What you need to do is retype every entry exactly as written.

### Data extract:
◇ ◇ ◇
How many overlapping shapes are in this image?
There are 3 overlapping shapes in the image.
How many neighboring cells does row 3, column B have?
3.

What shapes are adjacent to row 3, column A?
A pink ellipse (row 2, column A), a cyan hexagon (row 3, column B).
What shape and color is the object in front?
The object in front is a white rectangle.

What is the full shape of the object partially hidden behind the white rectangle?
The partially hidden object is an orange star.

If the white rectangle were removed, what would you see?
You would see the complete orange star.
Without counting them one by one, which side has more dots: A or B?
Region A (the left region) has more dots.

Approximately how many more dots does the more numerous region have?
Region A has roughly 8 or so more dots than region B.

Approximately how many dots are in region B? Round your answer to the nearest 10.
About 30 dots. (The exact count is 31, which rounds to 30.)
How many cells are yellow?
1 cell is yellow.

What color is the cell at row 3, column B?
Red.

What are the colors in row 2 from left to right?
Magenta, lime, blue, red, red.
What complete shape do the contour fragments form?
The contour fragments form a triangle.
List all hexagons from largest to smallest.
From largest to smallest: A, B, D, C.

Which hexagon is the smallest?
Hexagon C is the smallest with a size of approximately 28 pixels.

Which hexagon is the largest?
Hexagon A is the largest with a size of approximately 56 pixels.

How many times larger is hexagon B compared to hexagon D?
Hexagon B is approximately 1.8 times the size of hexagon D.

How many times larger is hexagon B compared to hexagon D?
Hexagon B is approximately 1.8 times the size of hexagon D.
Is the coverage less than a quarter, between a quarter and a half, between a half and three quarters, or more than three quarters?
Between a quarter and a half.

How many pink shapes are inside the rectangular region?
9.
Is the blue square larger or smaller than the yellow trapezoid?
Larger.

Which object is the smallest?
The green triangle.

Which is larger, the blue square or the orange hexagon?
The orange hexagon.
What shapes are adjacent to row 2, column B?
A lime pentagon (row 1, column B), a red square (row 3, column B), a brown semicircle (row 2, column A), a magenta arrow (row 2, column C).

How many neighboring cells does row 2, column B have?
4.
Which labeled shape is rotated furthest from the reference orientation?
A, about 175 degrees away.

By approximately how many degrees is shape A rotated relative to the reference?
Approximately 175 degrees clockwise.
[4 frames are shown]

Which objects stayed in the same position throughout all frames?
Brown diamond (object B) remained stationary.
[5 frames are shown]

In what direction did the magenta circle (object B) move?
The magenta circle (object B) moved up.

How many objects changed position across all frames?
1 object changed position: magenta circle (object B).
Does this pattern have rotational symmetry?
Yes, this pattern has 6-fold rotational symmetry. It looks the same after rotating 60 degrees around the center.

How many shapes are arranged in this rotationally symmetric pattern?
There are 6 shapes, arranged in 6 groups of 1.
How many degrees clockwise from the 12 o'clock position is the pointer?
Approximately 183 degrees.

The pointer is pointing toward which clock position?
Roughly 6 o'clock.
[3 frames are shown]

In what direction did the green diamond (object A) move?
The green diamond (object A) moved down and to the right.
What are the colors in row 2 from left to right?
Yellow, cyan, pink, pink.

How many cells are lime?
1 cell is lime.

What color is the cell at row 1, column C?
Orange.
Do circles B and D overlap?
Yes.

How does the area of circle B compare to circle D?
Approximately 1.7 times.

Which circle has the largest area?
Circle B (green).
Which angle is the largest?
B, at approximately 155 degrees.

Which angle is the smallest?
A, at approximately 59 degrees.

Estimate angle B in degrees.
◇ ◇ ◇
### Response box:
How many overlapping shapes are in this image?
There are 3 overlapping shapes in the image.
How many neighboring cells does row 3, column B have?
3.

What shapes are adjacent to row 3, column A?
A pink ellipse (row 2, column A), a cyan hexagon (row 3, column B).
What shape and color is the object in front?
The object in front is a white rectangle.

What is the full shape of the object partially hidden behind the white rectangle?
The partially hidden object is an orange star.

If the white rectangle were removed, what would you see?
You would see the complete orange star.
Without counting them one by one, which side has more dots: A or B?
Region A (the left region) has more dots.

Approximately how many more dots does the more numerous region have?
Region A has roughly 8 or so more dots than region B.

Approximately how many dots are in region B? Round your answer to the nearest 10.
About 30 dots. (The exact count is 31, which rounds to 30.)
How many cells are yellow?
1 cell is yellow.

What color is the cell at row 3, column B?
Red.

What are the colors in row 2 from left to right?
Magenta, lime, blue, red, red.
What complete shape do the contour fragments form?
The contour fragments form a triangle.
List all hexagons from largest to smallest.
From largest to smallest: A, B, D, C.

Which hexagon is the smallest?
Hexagon C is the smallest with a size of approximately 28 pixels.

Which hexagon is the largest?
Hexagon A is the largest with a size of approximately 56 pixels.

How many times larger is hexagon B compared to hexagon D?
Hexagon B is approximately 1.8 times the size of hexagon D.

How many times larger is hexagon B compared to hexagon D?
Hexagon B is approximately 1.8 times the size of hexagon D.
Is the coverage less than a quarter, between a quarter and a half, between a half and three quarters, or more than three quarters?
Between a quarter and a half.

How many pink shapes are inside the rectangular region?
9.
Is the blue square larger or smaller than the yellow trapezoid?
Larger.

Which object is the smallest?
The green triangle.

Which is larger, the blue square or the orange hexagon?
The orange hexagon.
What shapes are adjacent to row 2, column B?
A lime pentagon (row 1, column B), a red square (row 3, column B), a brown semicircle (row 2, column A), a magenta arrow (row 2, column C).

How many neighboring cells does row 2, column B have?
4.
Which labeled shape is rotated furthest from the reference orientation?
A, about 175 degrees away.

By approximately how many degrees is shape A rotated relative to the reference?
Approximately 175 degrees clockwise.
[4 frames are shown]

Which objects stayed in the same position throughout all frames?
Brown diamond (object B) remained stationary.
[5 frames are shown]

In what direction did the magenta circle (object B) move?
The magenta circle (object B) moved up.

How many objects changed position across all frames?
1 object changed position: magenta circle (object B).
Does this pattern have rotational symmetry?
Yes, this pattern has 6-fold rotational symmetry. It looks the same after rotating 60 degrees around the center.

How many shapes are arranged in this rotationally symmetric pattern?
There are 6 shapes, arranged in 6 groups of 1.
How many degrees clockwise from the 12 o'clock position is the pointer?
Approximately 183 degrees.

The pointer is pointing toward which clock position?
Roughly 6 o'clock.
[3 frames are shown]

In what direction did the green diamond (object A) move?
The green diamond (object A) moved down and to the right.
What are the colors in row 2 from left to right?
Yellow, cyan, pink, pink.

How many cells are lime?
1 cell is lime.

What color is the cell at row 1, column C?
Orange.
Do circles B and D overlap?
Yes.

How does the area of circle B compare to circle D?
Approximately 1.7 times.

Which circle has the largest area?
Circle B (green).
Which angle is the largest?
B, at approximately 155 degrees.

Which angle is the smallest?
A, at approximately 59 degrees.

Estimate angle B in degrees.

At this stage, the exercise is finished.